START Records for this task

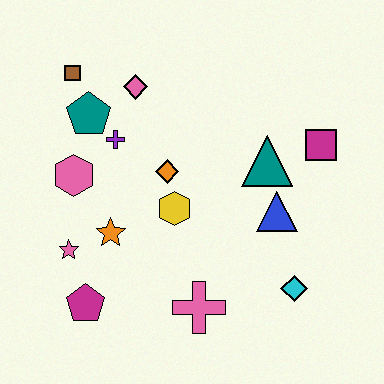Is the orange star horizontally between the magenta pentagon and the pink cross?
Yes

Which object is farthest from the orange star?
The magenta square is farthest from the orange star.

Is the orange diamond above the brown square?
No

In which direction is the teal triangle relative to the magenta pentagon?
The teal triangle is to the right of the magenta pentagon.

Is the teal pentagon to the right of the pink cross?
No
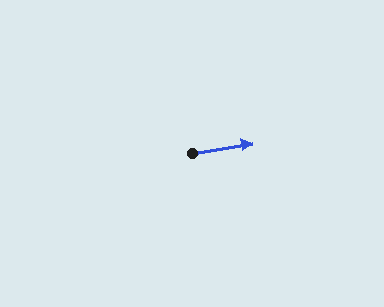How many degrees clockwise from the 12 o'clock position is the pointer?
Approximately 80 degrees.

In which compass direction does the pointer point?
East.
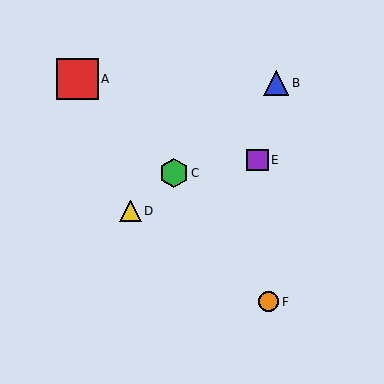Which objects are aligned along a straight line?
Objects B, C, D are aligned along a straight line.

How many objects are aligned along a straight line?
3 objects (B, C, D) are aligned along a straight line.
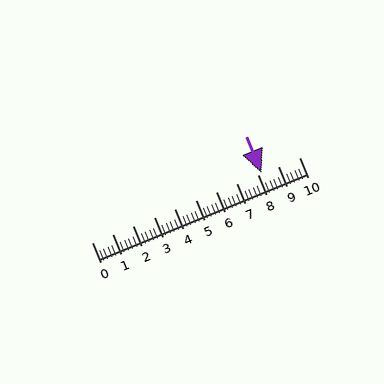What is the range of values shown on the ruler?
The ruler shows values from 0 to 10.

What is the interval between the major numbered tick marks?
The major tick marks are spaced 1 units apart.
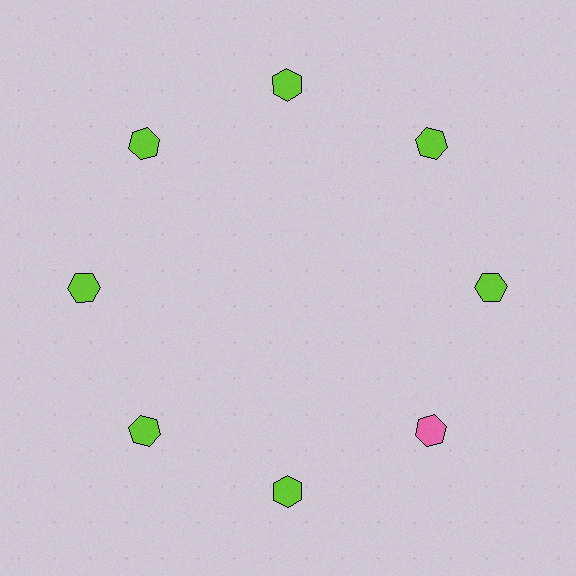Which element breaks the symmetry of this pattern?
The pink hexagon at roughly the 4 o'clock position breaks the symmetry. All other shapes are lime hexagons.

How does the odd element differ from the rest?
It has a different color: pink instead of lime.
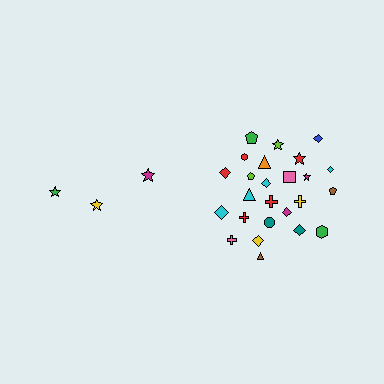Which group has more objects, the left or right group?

END Records for this task

## [Requirements]
Repeat the records above exactly, leaving out the pictures.

## [Correct answer]
Is the orange star horizontally between the magenta pentagon and the pink cross?
Yes

Which object is farthest from the orange star?
The magenta square is farthest from the orange star.

Is the orange diamond above the brown square?
No

In which direction is the teal triangle relative to the magenta pentagon?
The teal triangle is to the right of the magenta pentagon.

Is the teal pentagon to the right of the pink cross?
No
How many degrees clockwise from the 12 o'clock position is the pointer?
Approximately 80 degrees.

In which compass direction does the pointer point?
East.
Which objects are aligned along a straight line?
Objects B, C, D are aligned along a straight line.

How many objects are aligned along a straight line?
3 objects (B, C, D) are aligned along a straight line.
What is the range of values shown on the ruler?
The ruler shows values from 0 to 10.

What is the interval between the major numbered tick marks?
The major tick marks are spaced 1 units apart.
Which element breaks the symmetry of this pattern?
The pink hexagon at roughly the 4 o'clock position breaks the symmetry. All other shapes are lime hexagons.

How does the odd element differ from the rest?
It has a different color: pink instead of lime.
Which group has more objects, the left or right group?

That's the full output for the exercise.